PROMPT:
Can you transcribe the data exactly? Leave the pictures out.

GIVEN DATA:
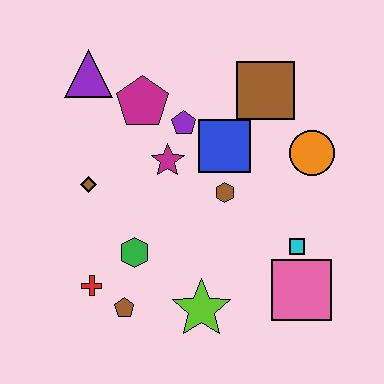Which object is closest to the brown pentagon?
The red cross is closest to the brown pentagon.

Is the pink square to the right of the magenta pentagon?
Yes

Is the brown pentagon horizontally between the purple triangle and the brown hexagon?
Yes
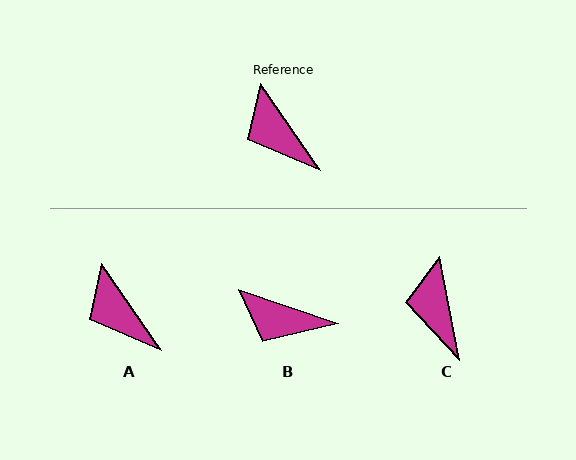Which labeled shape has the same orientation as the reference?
A.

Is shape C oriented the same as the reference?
No, it is off by about 24 degrees.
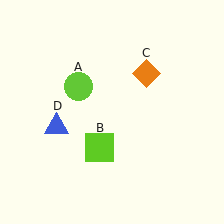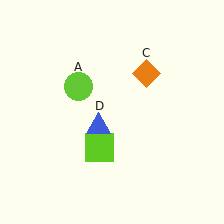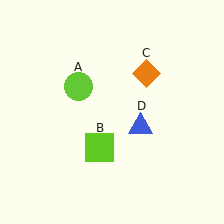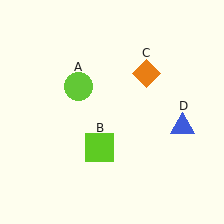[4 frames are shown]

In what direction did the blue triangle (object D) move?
The blue triangle (object D) moved right.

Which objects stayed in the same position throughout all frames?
Lime circle (object A) and lime square (object B) and orange diamond (object C) remained stationary.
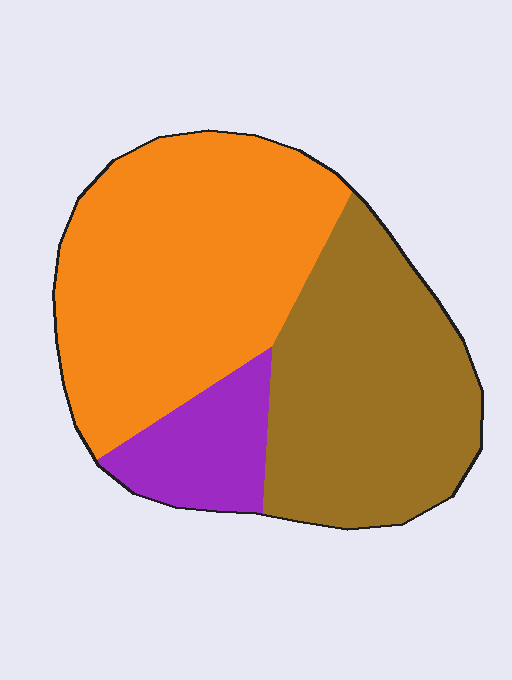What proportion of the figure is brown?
Brown covers about 40% of the figure.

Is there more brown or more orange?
Orange.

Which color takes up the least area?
Purple, at roughly 15%.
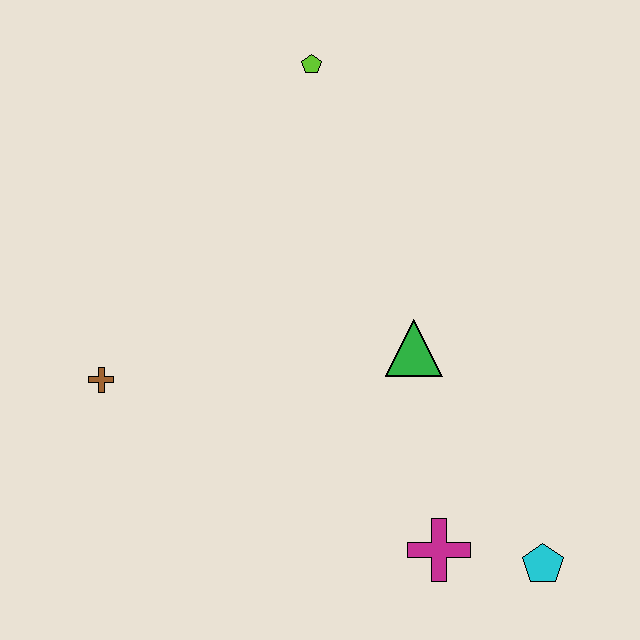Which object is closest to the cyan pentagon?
The magenta cross is closest to the cyan pentagon.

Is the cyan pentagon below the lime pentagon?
Yes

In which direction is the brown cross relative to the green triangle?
The brown cross is to the left of the green triangle.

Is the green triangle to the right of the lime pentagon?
Yes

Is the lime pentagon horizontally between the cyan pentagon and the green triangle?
No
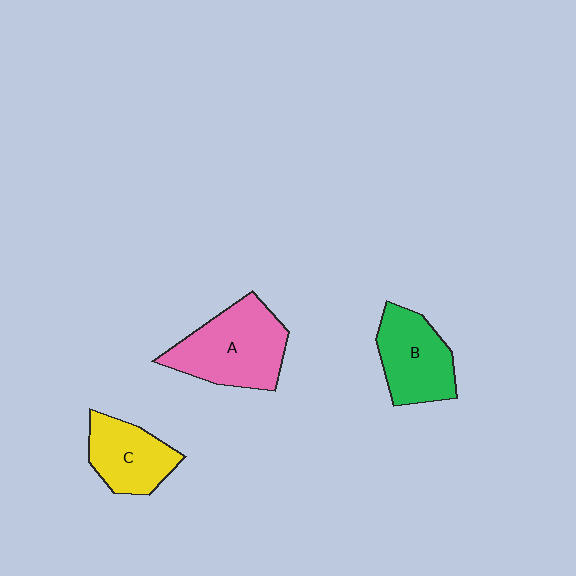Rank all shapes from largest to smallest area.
From largest to smallest: A (pink), B (green), C (yellow).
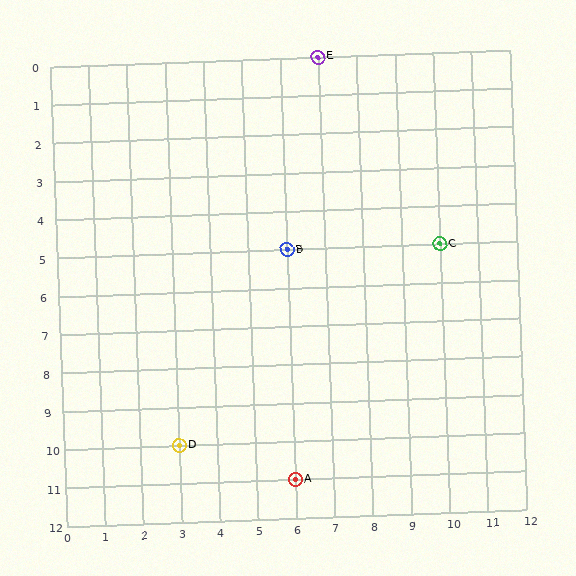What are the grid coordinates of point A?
Point A is at grid coordinates (6, 11).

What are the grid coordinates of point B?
Point B is at grid coordinates (6, 5).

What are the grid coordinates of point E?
Point E is at grid coordinates (7, 0).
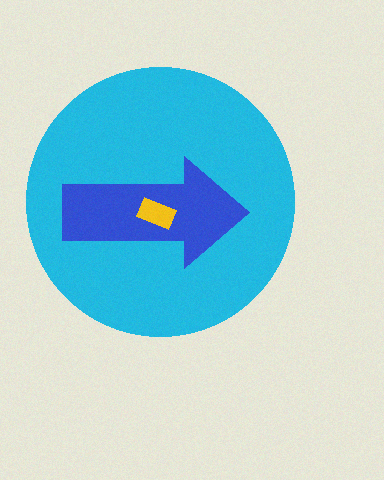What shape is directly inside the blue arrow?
The yellow rectangle.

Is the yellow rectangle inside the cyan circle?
Yes.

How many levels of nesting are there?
3.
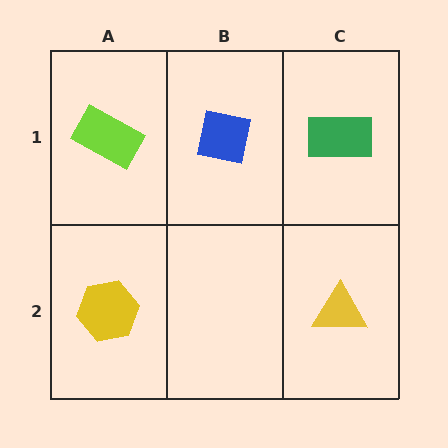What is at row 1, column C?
A green rectangle.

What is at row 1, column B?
A blue square.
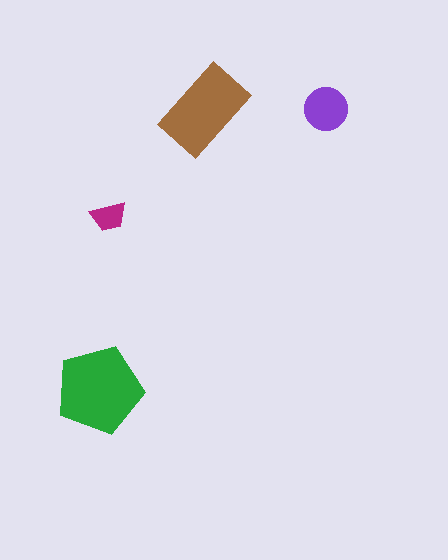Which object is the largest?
The green pentagon.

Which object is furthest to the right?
The purple circle is rightmost.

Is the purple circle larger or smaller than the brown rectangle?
Smaller.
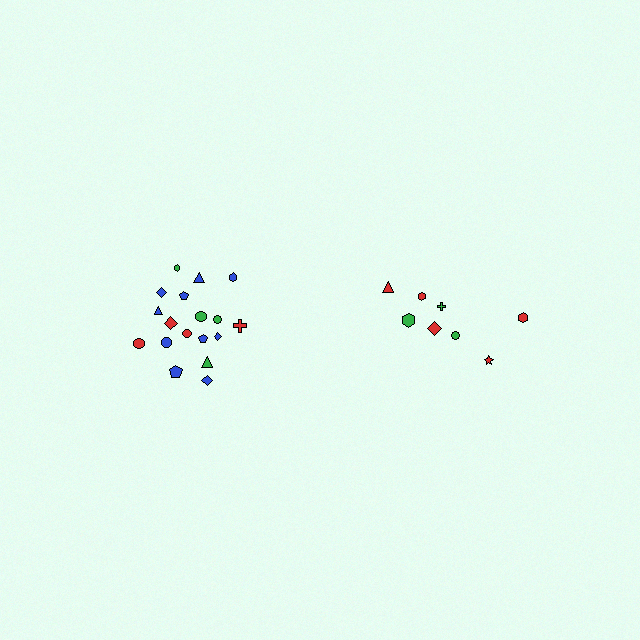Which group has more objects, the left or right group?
The left group.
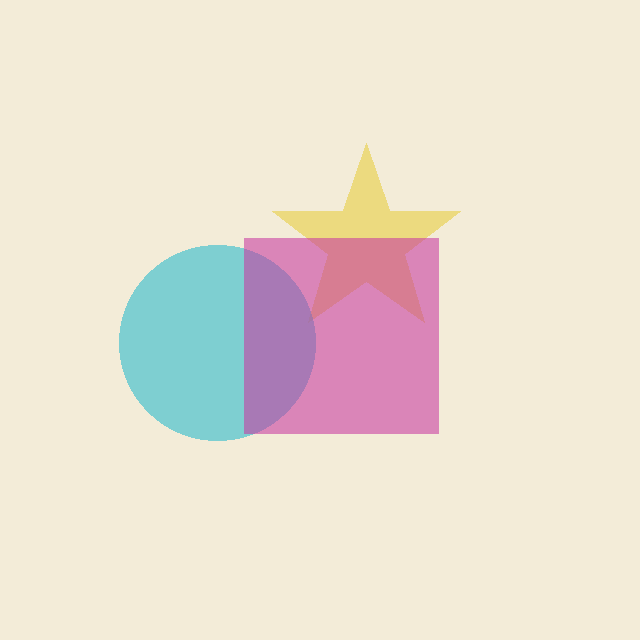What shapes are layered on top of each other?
The layered shapes are: a yellow star, a cyan circle, a magenta square.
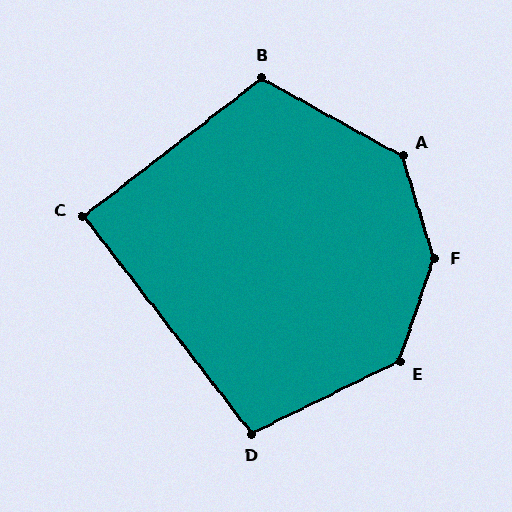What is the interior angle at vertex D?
Approximately 102 degrees (obtuse).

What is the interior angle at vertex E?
Approximately 135 degrees (obtuse).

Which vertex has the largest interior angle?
F, at approximately 145 degrees.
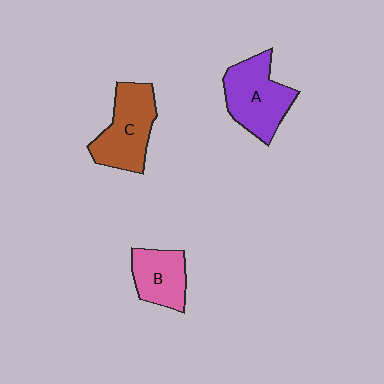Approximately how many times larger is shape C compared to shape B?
Approximately 1.4 times.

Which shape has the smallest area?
Shape B (pink).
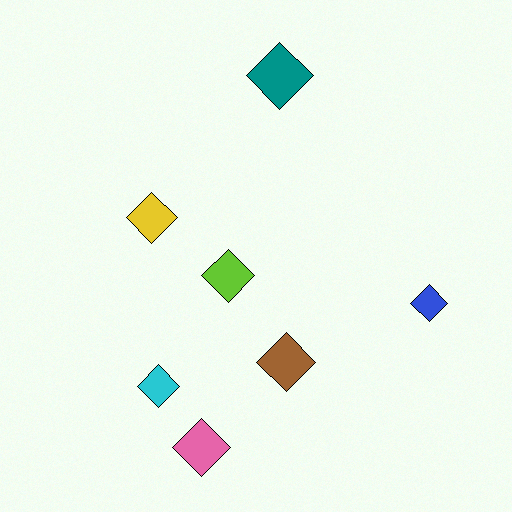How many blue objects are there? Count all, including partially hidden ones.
There is 1 blue object.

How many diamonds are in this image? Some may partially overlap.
There are 7 diamonds.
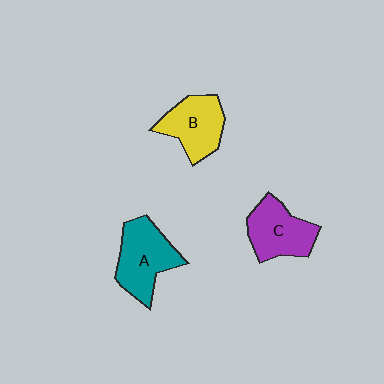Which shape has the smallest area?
Shape B (yellow).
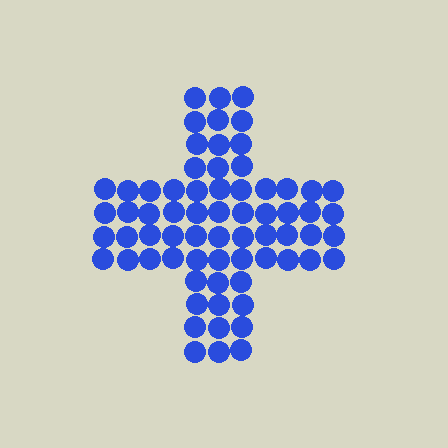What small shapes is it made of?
It is made of small circles.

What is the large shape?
The large shape is a cross.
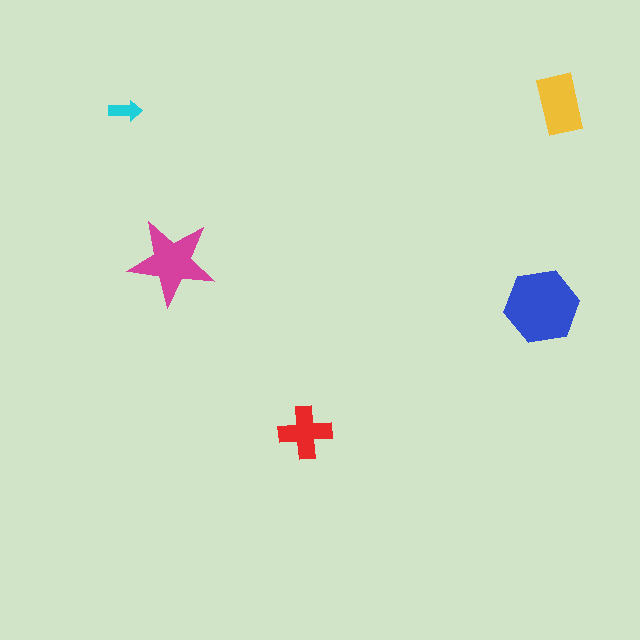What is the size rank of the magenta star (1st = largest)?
2nd.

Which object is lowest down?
The red cross is bottommost.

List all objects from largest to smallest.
The blue hexagon, the magenta star, the yellow rectangle, the red cross, the cyan arrow.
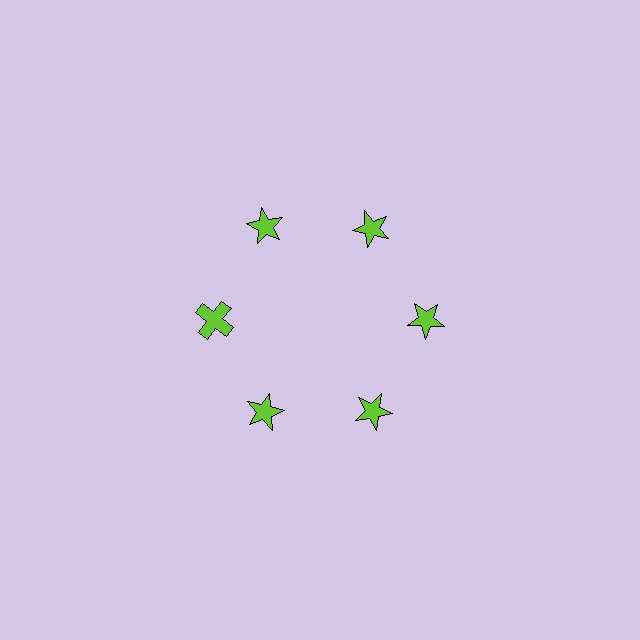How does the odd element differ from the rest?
It has a different shape: cross instead of star.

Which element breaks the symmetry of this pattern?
The lime cross at roughly the 9 o'clock position breaks the symmetry. All other shapes are lime stars.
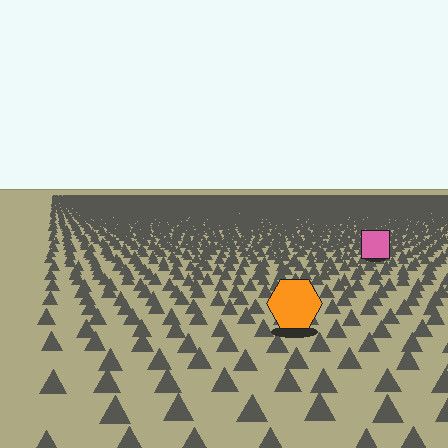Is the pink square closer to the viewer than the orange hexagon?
No. The orange hexagon is closer — you can tell from the texture gradient: the ground texture is coarser near it.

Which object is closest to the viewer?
The orange hexagon is closest. The texture marks near it are larger and more spread out.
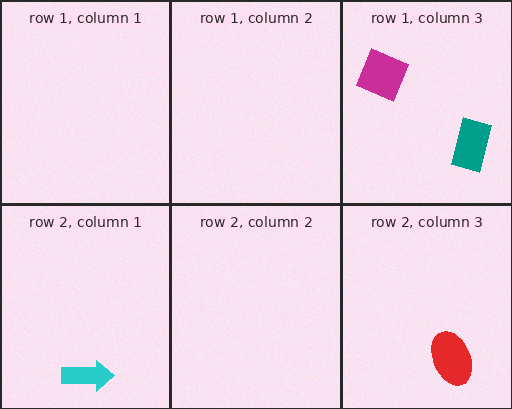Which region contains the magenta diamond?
The row 1, column 3 region.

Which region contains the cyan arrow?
The row 2, column 1 region.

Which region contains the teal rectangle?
The row 1, column 3 region.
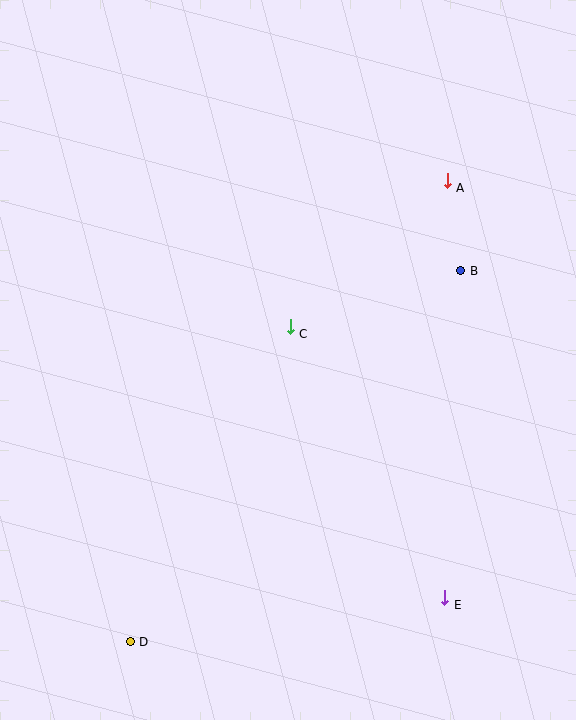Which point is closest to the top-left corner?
Point C is closest to the top-left corner.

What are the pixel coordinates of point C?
Point C is at (290, 334).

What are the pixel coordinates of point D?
Point D is at (130, 642).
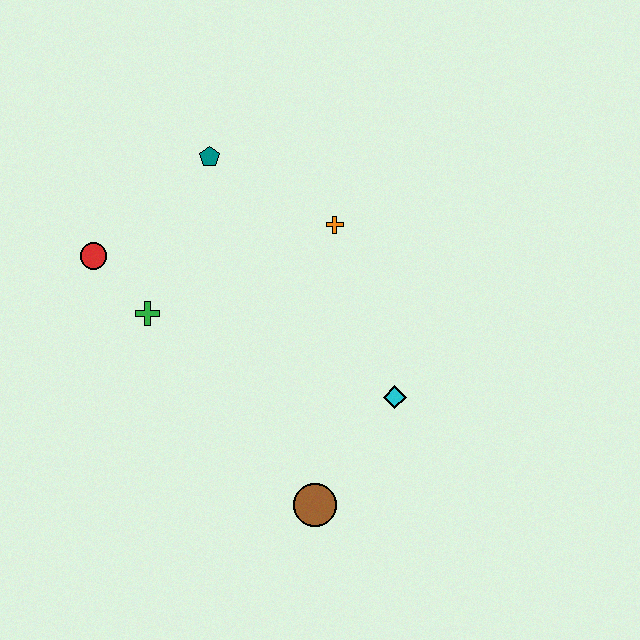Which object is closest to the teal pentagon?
The orange cross is closest to the teal pentagon.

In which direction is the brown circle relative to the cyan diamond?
The brown circle is below the cyan diamond.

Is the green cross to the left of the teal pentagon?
Yes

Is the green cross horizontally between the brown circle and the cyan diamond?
No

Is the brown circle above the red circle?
No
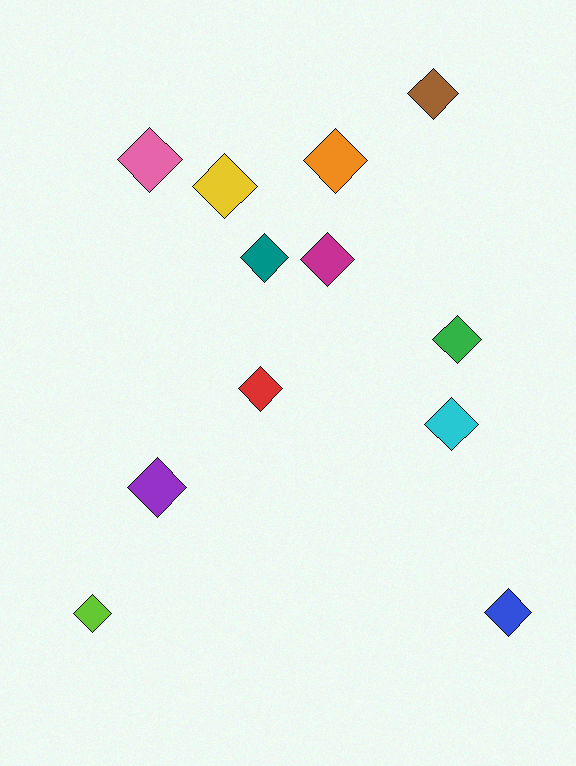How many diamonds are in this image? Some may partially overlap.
There are 12 diamonds.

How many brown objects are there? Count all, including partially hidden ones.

FINISHED EXERCISE:
Which object is closest to the brown pentagon?
The red cross is closest to the brown pentagon.

Is the pink square to the right of the magenta pentagon?
Yes

Is the brown pentagon horizontally between the purple triangle and the brown hexagon?
Yes
Which labeled shape has the same orientation as the reference?
A.

Is shape C oriented the same as the reference?
No, it is off by about 24 degrees.
[4 frames are shown]

In what direction did the blue triangle (object D) move?
The blue triangle (object D) moved right.

Which objects stayed in the same position throughout all frames?
Lime circle (object A) and lime square (object B) and orange diamond (object C) remained stationary.
What proportion of the figure is brown?
Brown covers about 40% of the figure.

Is there more brown or more orange?
Orange.

Which color takes up the least area?
Purple, at roughly 15%.
Which object is closest to the cyan pentagon?
The magenta cross is closest to the cyan pentagon.

Is the cyan pentagon below the lime pentagon?
Yes

In which direction is the brown cross relative to the green triangle?
The brown cross is to the left of the green triangle.

Is the green triangle to the right of the lime pentagon?
Yes

Is the lime pentagon horizontally between the cyan pentagon and the green triangle?
No
Rank all shapes from largest to smallest area.
From largest to smallest: A (pink), B (green), C (yellow).
What are the grid coordinates of point A?
Point A is at grid coordinates (6, 11).

What are the grid coordinates of point B?
Point B is at grid coordinates (6, 5).

What are the grid coordinates of point E?
Point E is at grid coordinates (7, 0).
What shape is directly inside the blue arrow?
The yellow rectangle.

Is the yellow rectangle inside the cyan circle?
Yes.

How many levels of nesting are there?
3.
What is at row 1, column C?
A green rectangle.

What is at row 1, column B?
A blue square.
Which object is the largest?
The green pentagon.

Which object is furthest to the right?
The purple circle is rightmost.

Is the purple circle larger or smaller than the brown rectangle?
Smaller.
Which group has more objects, the left or right group?
The left group.
What shapes are layered on top of each other?
The layered shapes are: a yellow star, a cyan circle, a magenta square.
What is the interior angle at vertex D?
Approximately 102 degrees (obtuse).

What is the interior angle at vertex E?
Approximately 135 degrees (obtuse).

Which vertex has the largest interior angle?
F, at approximately 145 degrees.
Approximately how many times larger is shape C compared to shape B?
Approximately 1.4 times.

Which shape has the smallest area?
Shape B (pink).
How many blue objects are there? Count all, including partially hidden ones.
There is 1 blue object.

How many diamonds are in this image? Some may partially overlap.
There are 7 diamonds.
Which shape has the smallest area?
Shape B (yellow).
What small shapes is it made of?
It is made of small circles.

What is the large shape?
The large shape is a cross.
What is the size rank of the magenta star (1st = largest)?
2nd.

Which object is lowest down?
The red cross is bottommost.

List all objects from largest to smallest.
The blue hexagon, the magenta star, the yellow rectangle, the red cross, the cyan arrow.
How does the odd element differ from the rest?
It has a different shape: cross instead of star.

Which element breaks the symmetry of this pattern?
The lime cross at roughly the 9 o'clock position breaks the symmetry. All other shapes are lime stars.
Is the pink square closer to the viewer than the orange hexagon?
No. The orange hexagon is closer — you can tell from the texture gradient: the ground texture is coarser near it.

Which object is closest to the viewer?
The orange hexagon is closest. The texture marks near it are larger and more spread out.
Which region contains the magenta diamond?
The row 1, column 3 region.

Which region contains the cyan arrow?
The row 2, column 1 region.

Which region contains the teal rectangle?
The row 1, column 3 region.
Which point is closest to the top-left corner?
Point C is closest to the top-left corner.

What are the pixel coordinates of point C?
Point C is at (290, 334).

What are the pixel coordinates of point D?
Point D is at (130, 642).
Which object is closest to the teal pentagon?
The orange cross is closest to the teal pentagon.

In which direction is the brown circle relative to the cyan diamond?
The brown circle is below the cyan diamond.

Is the green cross to the left of the teal pentagon?
Yes

Is the green cross horizontally between the brown circle and the cyan diamond?
No

Is the brown circle above the red circle?
No
How many diamonds are in this image? Some may partially overlap.
There are 12 diamonds.

How many brown objects are there? Count all, including partially hidden ones.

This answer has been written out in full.